Extract each line of the data and write it out again exactly.
-*-
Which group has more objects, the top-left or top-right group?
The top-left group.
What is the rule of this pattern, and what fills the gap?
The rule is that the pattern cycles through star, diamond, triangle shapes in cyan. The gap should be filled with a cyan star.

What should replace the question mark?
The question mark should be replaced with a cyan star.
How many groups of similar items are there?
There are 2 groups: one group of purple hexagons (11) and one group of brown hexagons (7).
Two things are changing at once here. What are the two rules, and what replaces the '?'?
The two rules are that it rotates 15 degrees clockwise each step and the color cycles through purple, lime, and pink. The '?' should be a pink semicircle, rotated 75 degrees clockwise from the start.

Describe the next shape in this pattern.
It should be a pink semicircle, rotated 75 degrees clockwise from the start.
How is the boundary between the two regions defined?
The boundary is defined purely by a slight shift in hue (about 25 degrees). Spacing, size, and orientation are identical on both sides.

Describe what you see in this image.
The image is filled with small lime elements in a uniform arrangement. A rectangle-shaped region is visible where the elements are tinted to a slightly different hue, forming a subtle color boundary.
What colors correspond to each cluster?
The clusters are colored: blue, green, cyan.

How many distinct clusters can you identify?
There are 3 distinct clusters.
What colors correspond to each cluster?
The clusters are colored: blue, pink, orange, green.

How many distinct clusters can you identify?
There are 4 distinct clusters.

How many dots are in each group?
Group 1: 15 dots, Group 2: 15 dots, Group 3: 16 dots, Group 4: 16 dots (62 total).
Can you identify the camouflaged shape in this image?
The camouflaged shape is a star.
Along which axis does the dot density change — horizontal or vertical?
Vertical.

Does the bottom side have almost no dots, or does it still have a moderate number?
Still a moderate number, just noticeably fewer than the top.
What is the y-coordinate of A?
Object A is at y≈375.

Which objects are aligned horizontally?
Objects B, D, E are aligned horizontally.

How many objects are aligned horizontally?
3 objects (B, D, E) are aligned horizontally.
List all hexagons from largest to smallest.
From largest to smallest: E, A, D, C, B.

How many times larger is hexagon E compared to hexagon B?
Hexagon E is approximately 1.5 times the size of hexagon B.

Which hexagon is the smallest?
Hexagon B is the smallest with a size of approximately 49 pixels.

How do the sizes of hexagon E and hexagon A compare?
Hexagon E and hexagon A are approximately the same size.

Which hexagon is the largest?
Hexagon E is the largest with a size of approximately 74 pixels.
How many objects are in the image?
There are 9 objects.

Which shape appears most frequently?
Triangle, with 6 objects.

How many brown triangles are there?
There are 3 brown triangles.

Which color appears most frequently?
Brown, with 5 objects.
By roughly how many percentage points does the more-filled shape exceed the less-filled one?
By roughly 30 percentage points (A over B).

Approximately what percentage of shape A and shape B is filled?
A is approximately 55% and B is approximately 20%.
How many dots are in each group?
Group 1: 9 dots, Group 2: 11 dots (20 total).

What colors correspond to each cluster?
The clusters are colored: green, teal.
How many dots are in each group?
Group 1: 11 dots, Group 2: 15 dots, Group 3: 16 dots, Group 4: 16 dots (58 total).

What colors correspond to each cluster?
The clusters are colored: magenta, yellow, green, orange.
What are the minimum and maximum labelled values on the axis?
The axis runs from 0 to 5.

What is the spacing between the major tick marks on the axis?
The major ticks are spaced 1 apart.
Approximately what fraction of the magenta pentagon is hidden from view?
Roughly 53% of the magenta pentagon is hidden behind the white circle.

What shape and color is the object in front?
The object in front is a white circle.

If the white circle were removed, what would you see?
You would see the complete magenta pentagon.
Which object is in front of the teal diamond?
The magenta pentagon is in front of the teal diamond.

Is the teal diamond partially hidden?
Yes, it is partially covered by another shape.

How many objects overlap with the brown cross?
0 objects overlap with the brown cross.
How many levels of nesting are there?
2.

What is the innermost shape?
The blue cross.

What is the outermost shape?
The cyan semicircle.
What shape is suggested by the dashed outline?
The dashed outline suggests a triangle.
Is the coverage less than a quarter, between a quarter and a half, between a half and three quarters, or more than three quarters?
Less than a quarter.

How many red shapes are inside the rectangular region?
-*-
**REPLY TO THE TASK**
Which group has more objects, the top-left or top-right group?
The top-left group.
What is the rule of this pattern, and what fills the gap?
The rule is that the pattern cycles through star, diamond, triangle shapes in cyan. The gap should be filled with a cyan star.

What should replace the question mark?
The question mark should be replaced with a cyan star.
How many groups of similar items are there?
There are 2 groups: one group of purple hexagons (11) and one group of brown hexagons (7).
Two things are changing at once here. What are the two rules, and what replaces the '?'?
The two rules are that it rotates 15 degrees clockwise each step and the color cycles through purple, lime, and pink. The '?' should be a pink semicircle, rotated 75 degrees clockwise from the start.

Describe the next shape in this pattern.
It should be a pink semicircle, rotated 75 degrees clockwise from the start.
How is the boundary between the two regions defined?
The boundary is defined purely by a slight shift in hue (about 25 degrees). Spacing, size, and orientation are identical on both sides.

Describe what you see in this image.
The image is filled with small lime elements in a uniform arrangement. A rectangle-shaped region is visible where the elements are tinted to a slightly different hue, forming a subtle color boundary.
What colors correspond to each cluster?
The clusters are colored: blue, green, cyan.

How many distinct clusters can you identify?
There are 3 distinct clusters.
What colors correspond to each cluster?
The clusters are colored: blue, pink, orange, green.

How many distinct clusters can you identify?
There are 4 distinct clusters.

How many dots are in each group?
Group 1: 15 dots, Group 2: 15 dots, Group 3: 16 dots, Group 4: 16 dots (62 total).
Can you identify the camouflaged shape in this image?
The camouflaged shape is a star.
Along which axis does the dot density change — horizontal or vertical?
Vertical.

Does the bottom side have almost no dots, or does it still have a moderate number?
Still a moderate number, just noticeably fewer than the top.
What is the y-coordinate of A?
Object A is at y≈375.

Which objects are aligned horizontally?
Objects B, D, E are aligned horizontally.

How many objects are aligned horizontally?
3 objects (B, D, E) are aligned horizontally.
List all hexagons from largest to smallest.
From largest to smallest: E, A, D, C, B.

How many times larger is hexagon E compared to hexagon B?
Hexagon E is approximately 1.5 times the size of hexagon B.

Which hexagon is the smallest?
Hexagon B is the smallest with a size of approximately 49 pixels.

How do the sizes of hexagon E and hexagon A compare?
Hexagon E and hexagon A are approximately the same size.

Which hexagon is the largest?
Hexagon E is the largest with a size of approximately 74 pixels.
How many objects are in the image?
There are 9 objects.

Which shape appears most frequently?
Triangle, with 6 objects.

How many brown triangles are there?
There are 3 brown triangles.

Which color appears most frequently?
Brown, with 5 objects.
By roughly how many percentage points does the more-filled shape exceed the less-filled one?
By roughly 30 percentage points (A over B).

Approximately what percentage of shape A and shape B is filled?
A is approximately 55% and B is approximately 20%.
How many dots are in each group?
Group 1: 9 dots, Group 2: 11 dots (20 total).

What colors correspond to each cluster?
The clusters are colored: green, teal.
How many dots are in each group?
Group 1: 11 dots, Group 2: 15 dots, Group 3: 16 dots, Group 4: 16 dots (58 total).

What colors correspond to each cluster?
The clusters are colored: magenta, yellow, green, orange.
What are the minimum and maximum labelled values on the axis?
The axis runs from 0 to 5.

What is the spacing between the major tick marks on the axis?
The major ticks are spaced 1 apart.
Approximately what fraction of the magenta pentagon is hidden from view?
Roughly 53% of the magenta pentagon is hidden behind the white circle.

What shape and color is the object in front?
The object in front is a white circle.

If the white circle were removed, what would you see?
You would see the complete magenta pentagon.
Which object is in front of the teal diamond?
The magenta pentagon is in front of the teal diamond.

Is the teal diamond partially hidden?
Yes, it is partially covered by another shape.

How many objects overlap with the brown cross?
0 objects overlap with the brown cross.
How many levels of nesting are there?
2.

What is the innermost shape?
The blue cross.

What is the outermost shape?
The cyan semicircle.
What shape is suggested by the dashed outline?
The dashed outline suggests a triangle.
Is the coverage less than a quarter, between a quarter and a half, between a half and three quarters, or more than three quarters?
Less than a quarter.

How many red shapes are inside the rectangular region?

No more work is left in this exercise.